##### Provided material
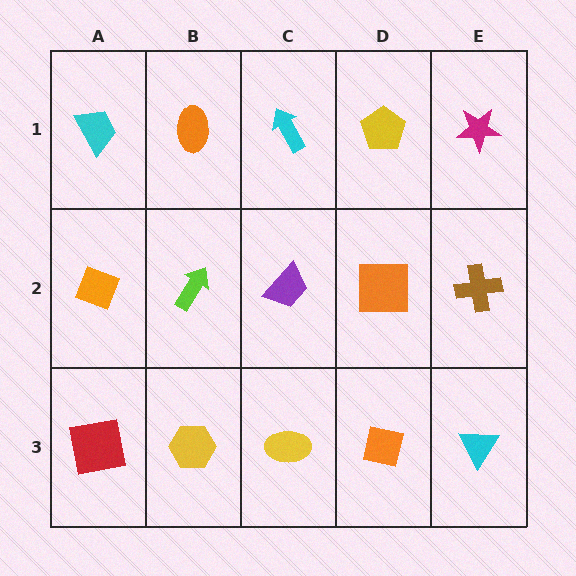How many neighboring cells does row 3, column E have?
2.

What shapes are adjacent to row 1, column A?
An orange diamond (row 2, column A), an orange ellipse (row 1, column B).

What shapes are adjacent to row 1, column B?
A lime arrow (row 2, column B), a cyan trapezoid (row 1, column A), a cyan arrow (row 1, column C).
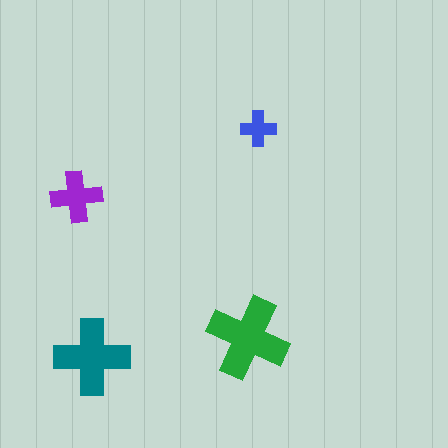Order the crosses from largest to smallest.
the green one, the teal one, the purple one, the blue one.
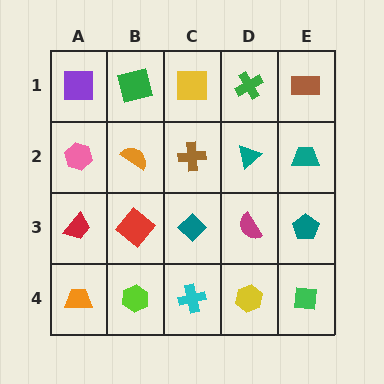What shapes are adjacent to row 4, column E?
A teal pentagon (row 3, column E), a yellow hexagon (row 4, column D).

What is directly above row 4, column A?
A red trapezoid.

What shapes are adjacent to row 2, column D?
A green cross (row 1, column D), a magenta semicircle (row 3, column D), a brown cross (row 2, column C), a teal trapezoid (row 2, column E).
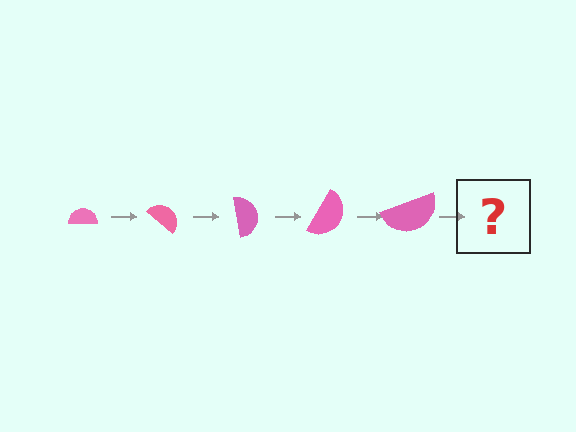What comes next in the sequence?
The next element should be a semicircle, larger than the previous one and rotated 200 degrees clockwise from the start.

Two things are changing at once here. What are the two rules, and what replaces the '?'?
The two rules are that the semicircle grows larger each step and it rotates 40 degrees clockwise each step. The '?' should be a semicircle, larger than the previous one and rotated 200 degrees clockwise from the start.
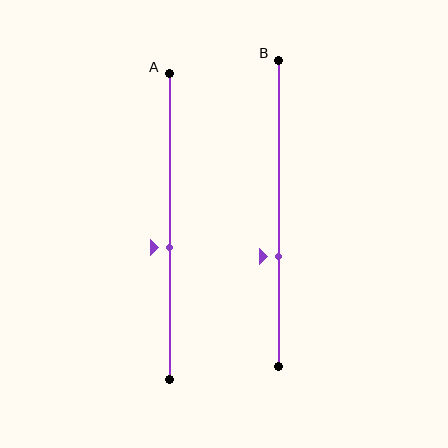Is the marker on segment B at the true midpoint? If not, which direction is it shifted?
No, the marker on segment B is shifted downward by about 14% of the segment length.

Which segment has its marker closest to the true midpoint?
Segment A has its marker closest to the true midpoint.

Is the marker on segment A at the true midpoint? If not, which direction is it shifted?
No, the marker on segment A is shifted downward by about 7% of the segment length.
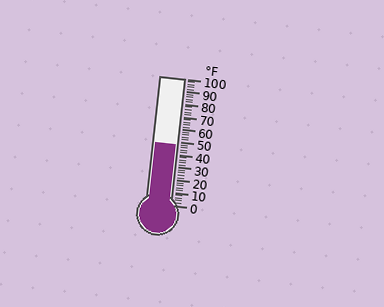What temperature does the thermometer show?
The thermometer shows approximately 48°F.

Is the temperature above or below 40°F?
The temperature is above 40°F.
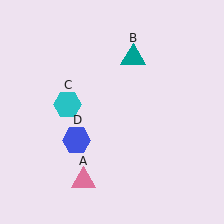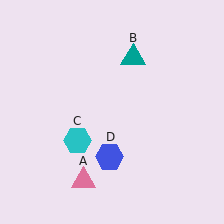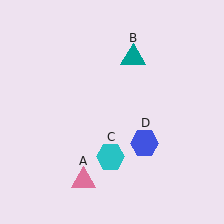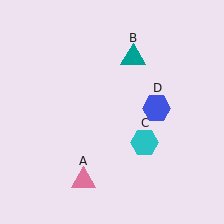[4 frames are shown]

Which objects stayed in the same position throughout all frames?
Pink triangle (object A) and teal triangle (object B) remained stationary.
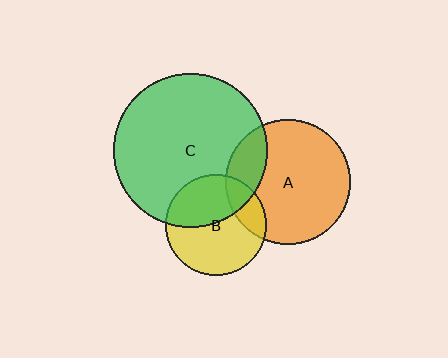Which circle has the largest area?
Circle C (green).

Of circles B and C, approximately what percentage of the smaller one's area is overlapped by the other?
Approximately 40%.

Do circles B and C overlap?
Yes.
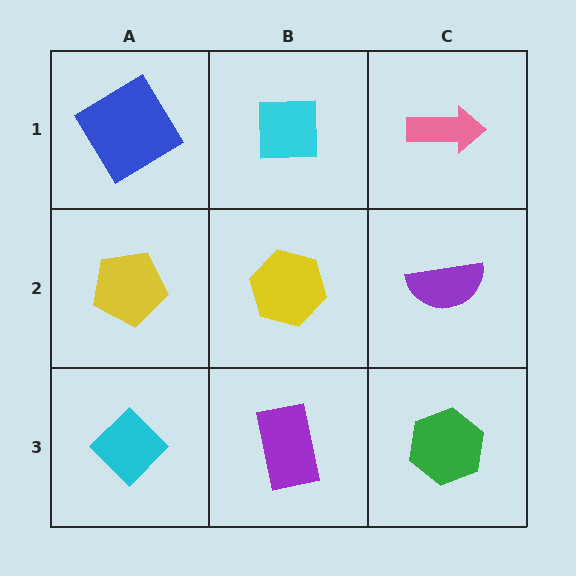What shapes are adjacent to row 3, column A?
A yellow pentagon (row 2, column A), a purple rectangle (row 3, column B).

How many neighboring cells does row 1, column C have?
2.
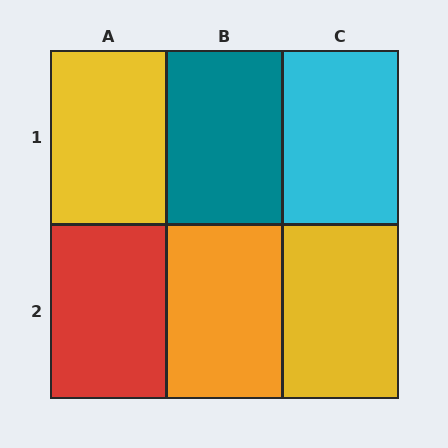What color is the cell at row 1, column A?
Yellow.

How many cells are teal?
1 cell is teal.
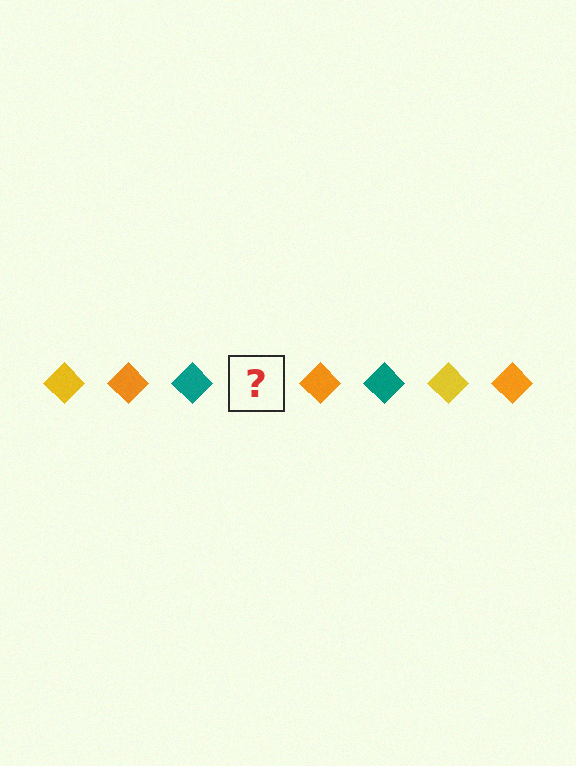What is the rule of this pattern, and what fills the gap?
The rule is that the pattern cycles through yellow, orange, teal diamonds. The gap should be filled with a yellow diamond.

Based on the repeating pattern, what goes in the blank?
The blank should be a yellow diamond.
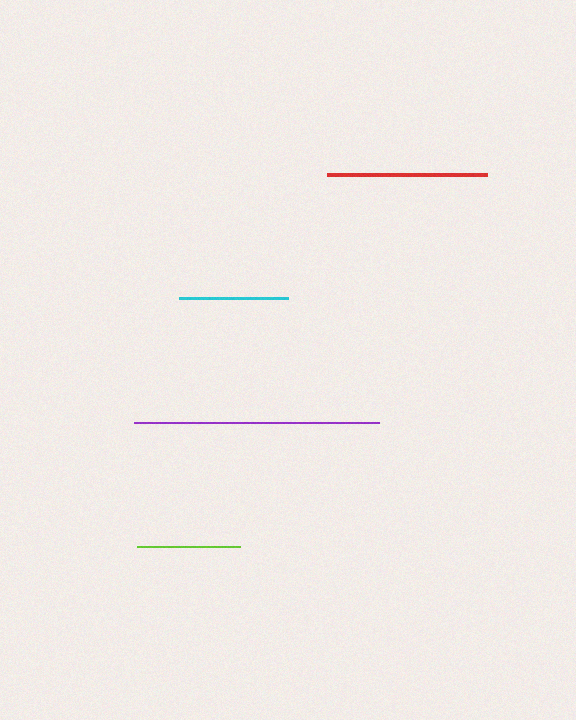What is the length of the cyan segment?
The cyan segment is approximately 109 pixels long.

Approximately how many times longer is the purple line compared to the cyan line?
The purple line is approximately 2.3 times the length of the cyan line.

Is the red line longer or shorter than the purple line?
The purple line is longer than the red line.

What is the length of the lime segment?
The lime segment is approximately 104 pixels long.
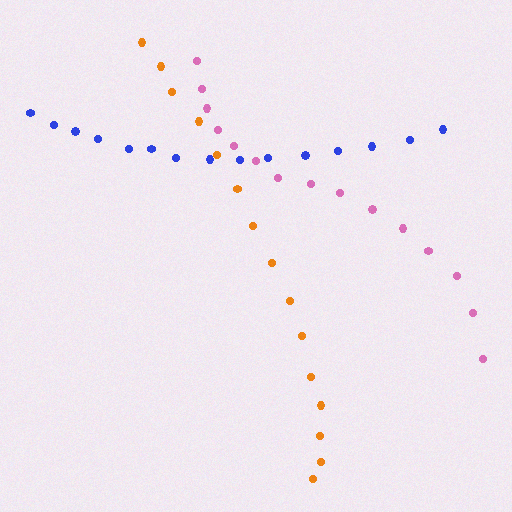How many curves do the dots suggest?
There are 3 distinct paths.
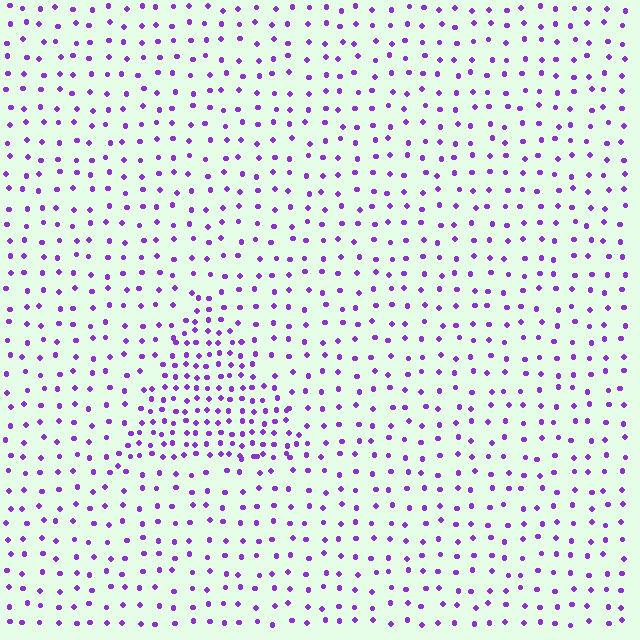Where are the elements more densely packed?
The elements are more densely packed inside the triangle boundary.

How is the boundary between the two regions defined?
The boundary is defined by a change in element density (approximately 2.2x ratio). All elements are the same color, size, and shape.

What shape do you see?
I see a triangle.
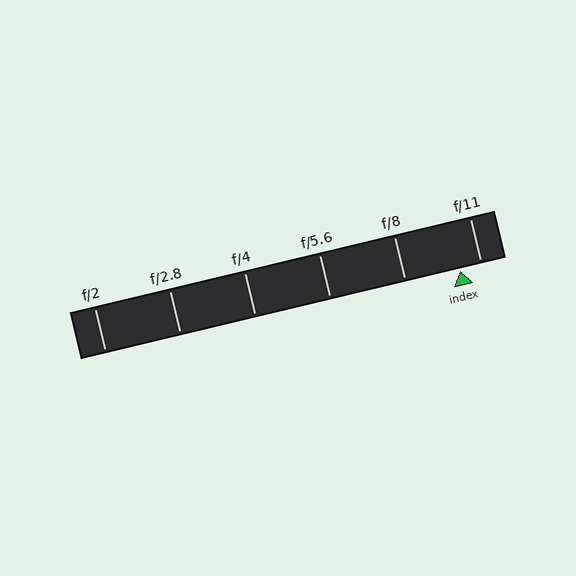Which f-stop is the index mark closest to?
The index mark is closest to f/11.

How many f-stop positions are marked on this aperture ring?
There are 6 f-stop positions marked.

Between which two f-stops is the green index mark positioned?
The index mark is between f/8 and f/11.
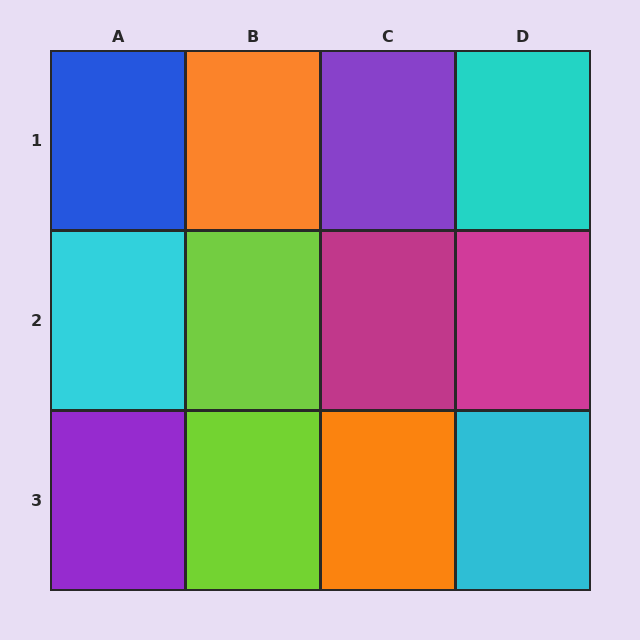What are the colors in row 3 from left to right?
Purple, lime, orange, cyan.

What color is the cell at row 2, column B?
Lime.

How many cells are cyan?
3 cells are cyan.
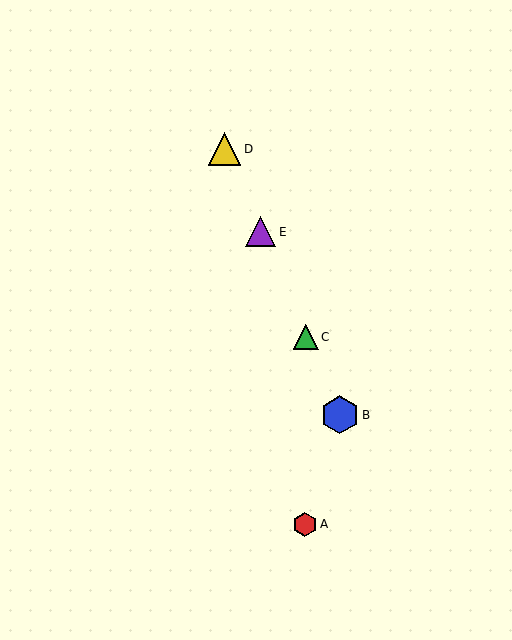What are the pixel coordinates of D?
Object D is at (225, 149).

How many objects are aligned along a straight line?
4 objects (B, C, D, E) are aligned along a straight line.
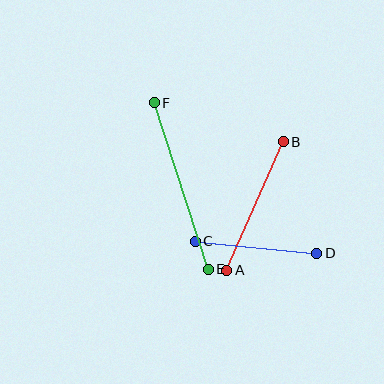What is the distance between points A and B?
The distance is approximately 141 pixels.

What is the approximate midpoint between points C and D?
The midpoint is at approximately (256, 247) pixels.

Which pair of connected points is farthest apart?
Points E and F are farthest apart.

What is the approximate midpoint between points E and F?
The midpoint is at approximately (181, 186) pixels.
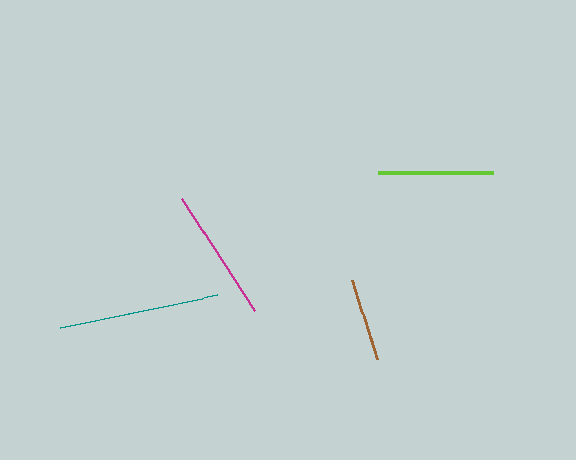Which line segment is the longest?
##########
> **About this exercise**: If an entry above holds a picture, omit the picture but retype everything else exactly.

> **Solution to this task**:
How many neighboring cells does row 3, column E have?
2.

What shapes are adjacent to row 1, column A?
An orange diamond (row 2, column A), an orange ellipse (row 1, column B).

What shapes are adjacent to row 1, column B?
A lime arrow (row 2, column B), a cyan trapezoid (row 1, column A), a cyan arrow (row 1, column C).
Order the crosses from largest to smallest.
the green one, the teal one, the purple one, the blue one.
What shapes are adjacent to row 4, column E?
A teal pentagon (row 3, column E), a yellow hexagon (row 4, column D).

What is directly above row 4, column A?
A red trapezoid.

What shapes are adjacent to row 2, column D?
A green cross (row 1, column D), a magenta semicircle (row 3, column D), a brown cross (row 2, column C), a teal trapezoid (row 2, column E).
What comes next in the sequence?
The next element should be a semicircle, larger than the previous one and rotated 200 degrees clockwise from the start.

Two things are changing at once here. What are the two rules, and what replaces the '?'?
The two rules are that the semicircle grows larger each step and it rotates 40 degrees clockwise each step. The '?' should be a semicircle, larger than the previous one and rotated 200 degrees clockwise from the start.
Is the marker on segment B at the true midpoint? If not, which direction is it shifted?
No, the marker on segment B is shifted downward by about 14% of the segment length.

Which segment has its marker closest to the true midpoint?
Segment A has its marker closest to the true midpoint.

Is the marker on segment A at the true midpoint? If not, which direction is it shifted?
No, the marker on segment A is shifted downward by about 7% of the segment length.
What temperature does the thermometer show?
The thermometer shows approximately 48°F.

Is the temperature above or below 40°F?
The temperature is above 40°F.
[4 frames are shown]

Which objects stayed in the same position throughout all frames?
Pink triangle (object A) and teal triangle (object B) remained stationary.
Which circle has the largest area?
Circle C (green).

Of circles B and C, approximately what percentage of the smaller one's area is overlapped by the other?
Approximately 40%.

Do circles B and C overlap?
Yes.
What shapes are adjacent to row 3, column A?
A yellow pentagon (row 2, column A), a purple rectangle (row 3, column B).

How many neighboring cells does row 1, column C have?
2.
What color is the cell at row 1, column A?
Yellow.

How many cells are teal?
1 cell is teal.
What is the rule of this pattern, and what fills the gap?
The rule is that the pattern cycles through yellow, orange, teal diamonds. The gap should be filled with a yellow diamond.

Based on the repeating pattern, what goes in the blank?
The blank should be a yellow diamond.
What is the length of the cyan segment?
The cyan segment is approximately 109 pixels long.

Approximately how many times longer is the purple line compared to the cyan line?
The purple line is approximately 2.3 times the length of the cyan line.

Is the red line longer or shorter than the purple line?
The purple line is longer than the red line.

What is the length of the lime segment?
The lime segment is approximately 104 pixels long.
How many curves do the dots suggest?
There are 3 distinct paths.
Where are the elements more densely packed?
The elements are more densely packed inside the triangle boundary.

How is the boundary between the two regions defined?
The boundary is defined by a change in element density (approximately 2.2x ratio). All elements are the same color, size, and shape.

What shape do you see?
I see a triangle.
Which f-stop is the index mark closest to?
The index mark is closest to f/11.

How many f-stop positions are marked on this aperture ring?
There are 6 f-stop positions marked.

Between which two f-stops is the green index mark positioned?
The index mark is between f/8 and f/11.
What are the colors in row 3 from left to right?
Purple, lime, orange, cyan.

What color is the cell at row 2, column B?
Lime.

How many cells are cyan?
3 cells are cyan.
What are the pixel coordinates of D?
Object D is at (225, 149).

How many objects are aligned along a straight line?
4 objects (B, C, D, E) are aligned along a straight line.
What is the distance between points A and B?
The distance is approximately 141 pixels.

What is the approximate midpoint between points C and D?
The midpoint is at approximately (256, 247) pixels.

Which pair of connected points is farthest apart?
Points E and F are farthest apart.

What is the approximate midpoint between points E and F?
The midpoint is at approximately (181, 186) pixels.
Which line segment is the longest?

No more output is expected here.